begin Data rows

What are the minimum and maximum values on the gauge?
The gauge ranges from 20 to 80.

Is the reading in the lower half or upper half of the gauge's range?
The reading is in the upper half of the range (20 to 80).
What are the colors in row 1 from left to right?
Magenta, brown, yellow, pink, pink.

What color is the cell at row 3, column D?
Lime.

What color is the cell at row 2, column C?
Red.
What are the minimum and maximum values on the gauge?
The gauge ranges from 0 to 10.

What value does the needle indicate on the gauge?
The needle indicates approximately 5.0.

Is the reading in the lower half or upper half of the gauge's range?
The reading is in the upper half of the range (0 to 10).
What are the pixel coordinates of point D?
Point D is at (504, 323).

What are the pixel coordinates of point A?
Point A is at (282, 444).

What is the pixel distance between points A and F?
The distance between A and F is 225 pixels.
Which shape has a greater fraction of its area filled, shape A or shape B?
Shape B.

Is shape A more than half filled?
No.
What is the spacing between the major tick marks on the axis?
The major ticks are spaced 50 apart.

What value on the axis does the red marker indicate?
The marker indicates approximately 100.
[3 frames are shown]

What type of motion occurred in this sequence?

end Data rows

Instructions for the task
Output the records above in their entirety, exactly.

Written answer
What are the minimum and maximum values on the gauge?
The gauge ranges from 20 to 80.

Is the reading in the lower half or upper half of the gauge's range?
The reading is in the upper half of the range (20 to 80).
What are the colors in row 1 from left to right?
Magenta, brown, yellow, pink, pink.

What color is the cell at row 3, column D?
Lime.

What color is the cell at row 2, column C?
Red.
What are the minimum and maximum values on the gauge?
The gauge ranges from 0 to 10.

What value does the needle indicate on the gauge?
The needle indicates approximately 5.0.

Is the reading in the lower half or upper half of the gauge's range?
The reading is in the upper half of the range (0 to 10).
What are the pixel coordinates of point D?
Point D is at (504, 323).

What are the pixel coordinates of point A?
Point A is at (282, 444).

What is the pixel distance between points A and F?
The distance between A and F is 225 pixels.
Which shape has a greater fraction of its area filled, shape A or shape B?
Shape B.

Is shape A more than half filled?
No.
What is the spacing between the major tick marks on the axis?
The major ticks are spaced 50 apart.

What value on the axis does the red marker indicate?
The marker indicates approximately 100.
[3 frames are shown]

What type of motion occurred in this sequence?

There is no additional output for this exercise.